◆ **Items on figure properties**

------------------------------------------------------------

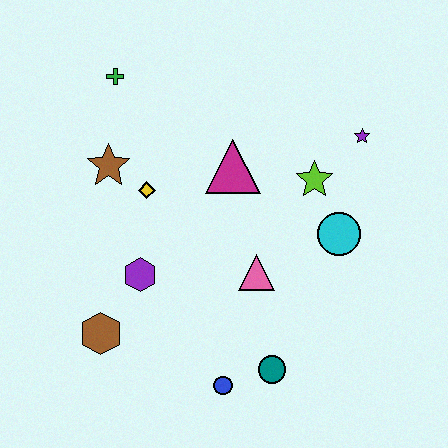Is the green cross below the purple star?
No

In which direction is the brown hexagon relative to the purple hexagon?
The brown hexagon is below the purple hexagon.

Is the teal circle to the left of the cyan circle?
Yes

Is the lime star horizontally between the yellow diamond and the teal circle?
No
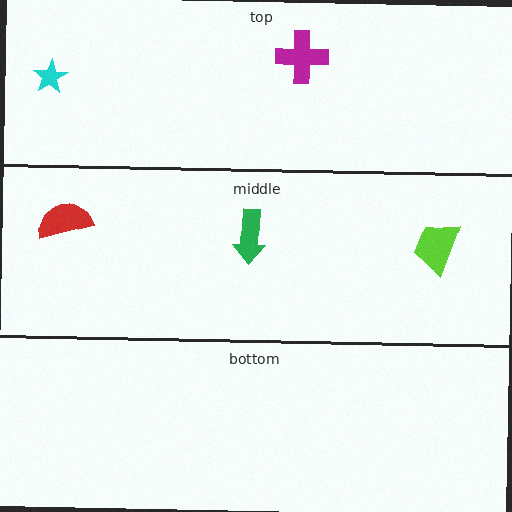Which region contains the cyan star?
The top region.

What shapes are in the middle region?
The lime trapezoid, the green arrow, the red semicircle.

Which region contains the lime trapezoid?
The middle region.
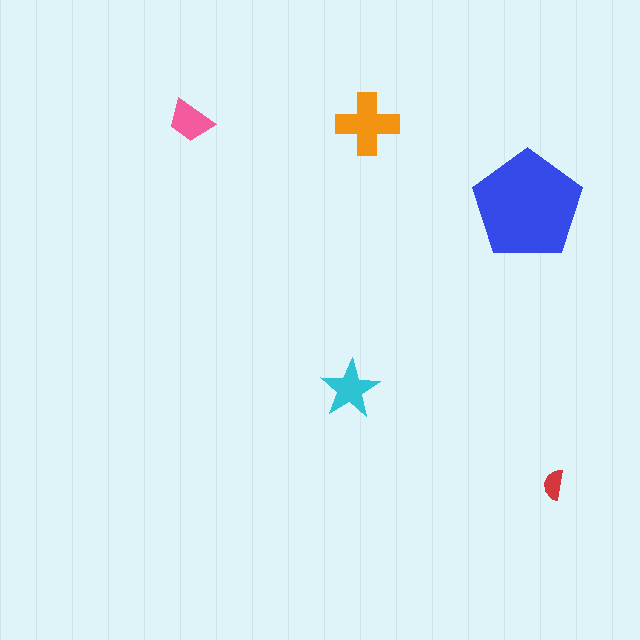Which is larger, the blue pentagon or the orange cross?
The blue pentagon.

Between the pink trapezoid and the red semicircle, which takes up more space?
The pink trapezoid.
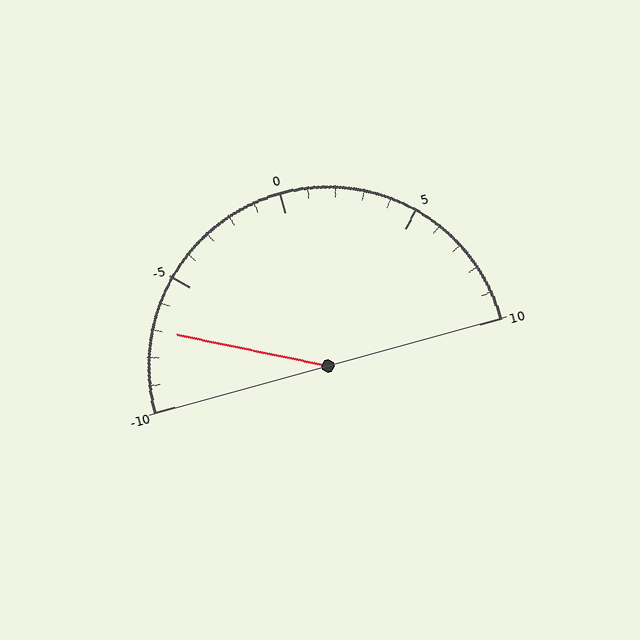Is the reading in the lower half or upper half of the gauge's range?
The reading is in the lower half of the range (-10 to 10).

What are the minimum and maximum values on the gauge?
The gauge ranges from -10 to 10.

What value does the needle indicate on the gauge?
The needle indicates approximately -7.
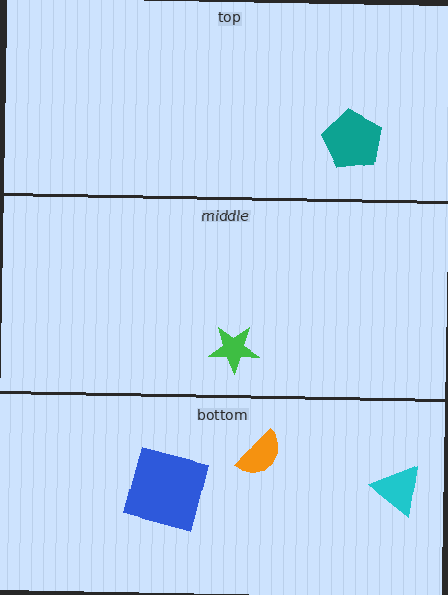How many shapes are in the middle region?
1.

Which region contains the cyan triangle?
The bottom region.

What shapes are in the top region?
The teal pentagon.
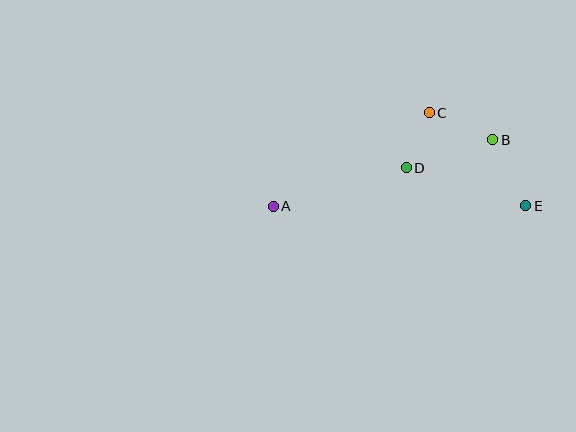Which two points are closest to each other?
Points C and D are closest to each other.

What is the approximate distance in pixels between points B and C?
The distance between B and C is approximately 69 pixels.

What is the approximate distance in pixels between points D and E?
The distance between D and E is approximately 125 pixels.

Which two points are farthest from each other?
Points A and E are farthest from each other.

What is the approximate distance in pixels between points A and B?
The distance between A and B is approximately 229 pixels.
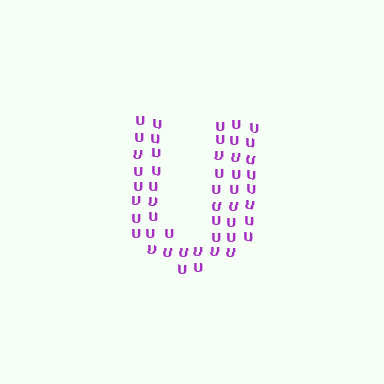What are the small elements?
The small elements are letter U's.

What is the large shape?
The large shape is the letter U.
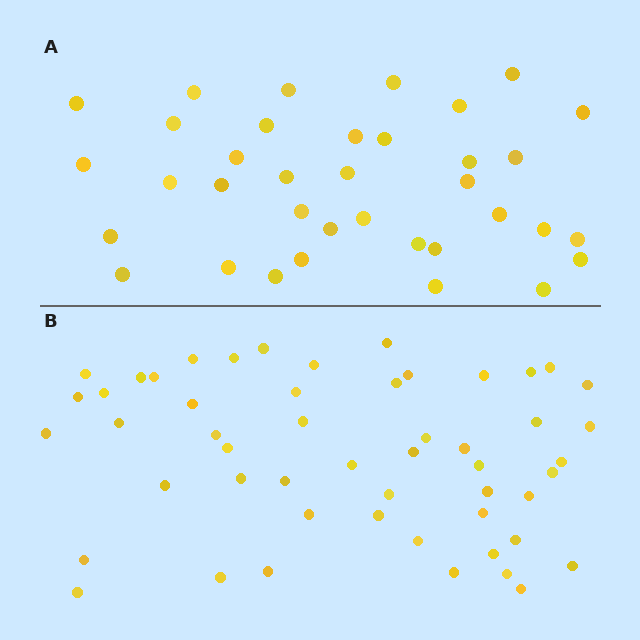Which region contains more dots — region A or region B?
Region B (the bottom region) has more dots.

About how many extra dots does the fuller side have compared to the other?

------------------------------------------------------------

◆ **WHAT YOU SHOULD DO**
Make an exact reproduction of the listing above, without any pictures.

◆ **RESPONSE TO THIS TASK**
Is the green cross below the purple star?
No

In which direction is the brown hexagon relative to the purple hexagon?
The brown hexagon is below the purple hexagon.

Is the teal circle to the left of the cyan circle?
Yes

Is the lime star horizontally between the yellow diamond and the teal circle?
No
Which region contains the cyan star?
The top region.

What shapes are in the middle region?
The lime trapezoid, the green arrow, the red semicircle.

Which region contains the lime trapezoid?
The middle region.
Which is larger, the blue pentagon or the orange cross?
The blue pentagon.

Between the pink trapezoid and the red semicircle, which takes up more space?
The pink trapezoid.
Is the reading in the lower half or upper half of the gauge's range?
The reading is in the lower half of the range (-10 to 10).

What are the minimum and maximum values on the gauge?
The gauge ranges from -10 to 10.

What value does the needle indicate on the gauge?
The needle indicates approximately -7.
How many shapes are in the middle region?
1.

Which region contains the cyan triangle?
The bottom region.

What shapes are in the top region?
The teal pentagon.
Which two points are closest to each other?
Points C and D are closest to each other.

What is the approximate distance in pixels between points B and C?
The distance between B and C is approximately 69 pixels.

What is the approximate distance in pixels between points D and E?
The distance between D and E is approximately 125 pixels.

Which two points are farthest from each other?
Points A and E are farthest from each other.

What is the approximate distance in pixels between points A and B?
The distance between A and B is approximately 229 pixels.
What are the small elements?
The small elements are letter U's.

What is the large shape?
The large shape is the letter U.
Which region contains more dots — region A or region B?
Region B (the bottom region) has more dots.

About how many extra dots does the fuller side have compared to the other?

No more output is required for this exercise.